BEGIN Entries

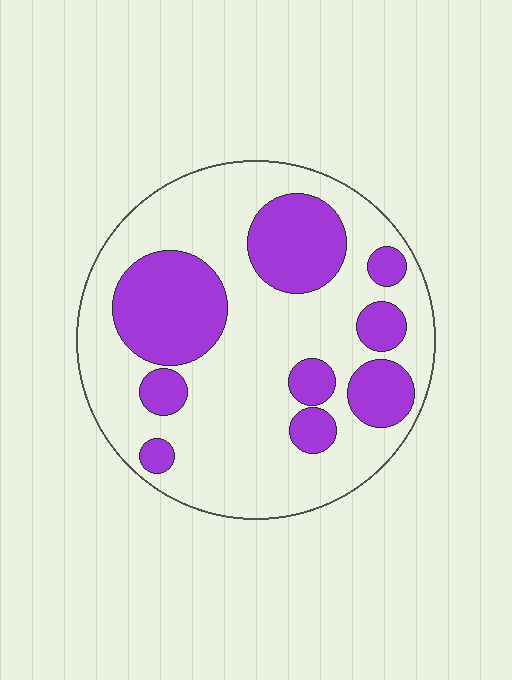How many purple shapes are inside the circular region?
9.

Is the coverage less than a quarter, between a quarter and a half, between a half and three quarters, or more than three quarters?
Between a quarter and a half.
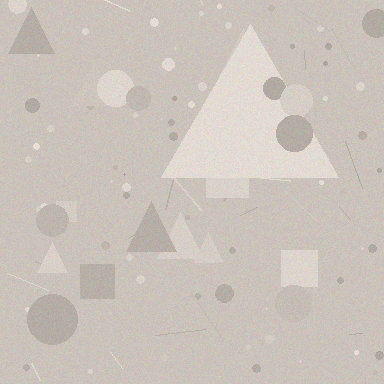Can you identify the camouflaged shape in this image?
The camouflaged shape is a triangle.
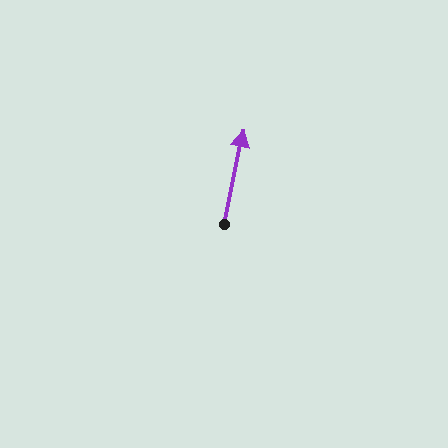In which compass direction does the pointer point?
North.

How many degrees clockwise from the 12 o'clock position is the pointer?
Approximately 12 degrees.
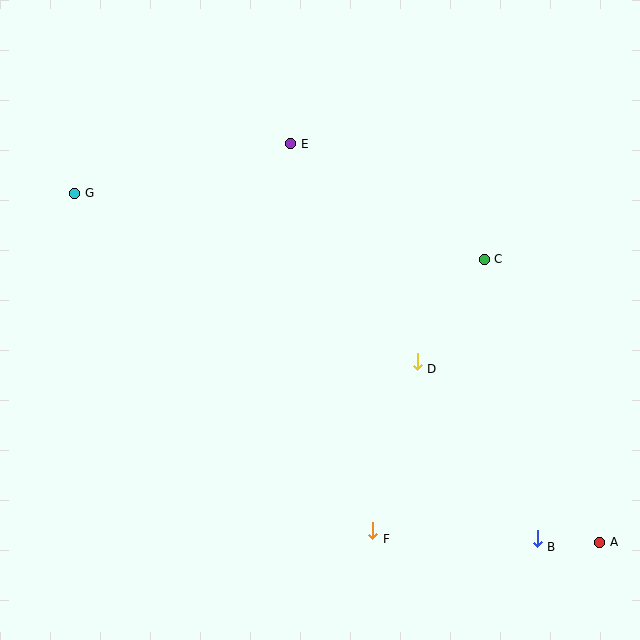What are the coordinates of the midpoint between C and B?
The midpoint between C and B is at (511, 403).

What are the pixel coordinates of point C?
Point C is at (484, 259).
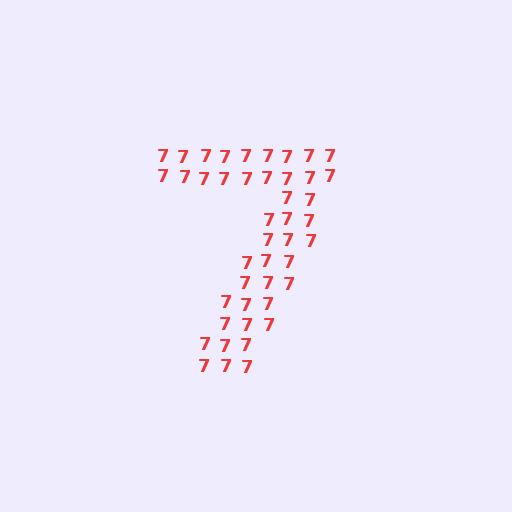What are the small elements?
The small elements are digit 7's.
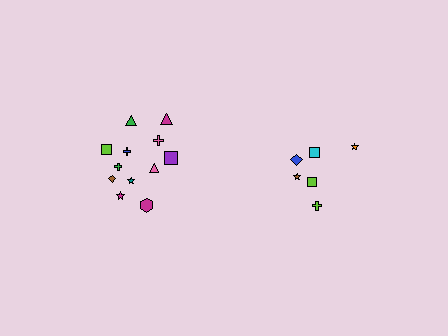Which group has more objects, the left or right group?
The left group.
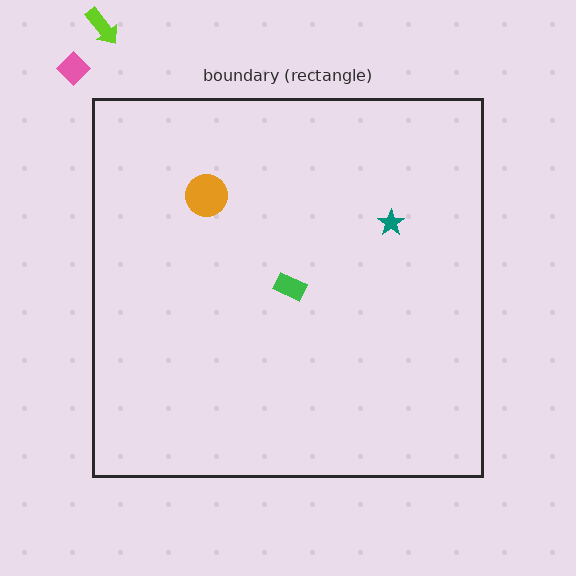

END Entries

*To do:* Return verbatim every line from the line containing "Can you identify" to the last line of the entries above, inclusive, and leave out the pictures.

*Solution for this problem:*
Can you identify the camouflaged shape in this image?
The camouflaged shape is a triangle.
In which compass direction does the pointer point?
North.

How many degrees clockwise from the 12 o'clock position is the pointer?
Approximately 12 degrees.
What are the coordinates of the midpoint between C and B?
The midpoint between C and B is at (511, 403).

What are the pixel coordinates of point C?
Point C is at (484, 259).
What are the small elements?
The small elements are digit 7's.
Which group has more objects, the left or right group?
The left group.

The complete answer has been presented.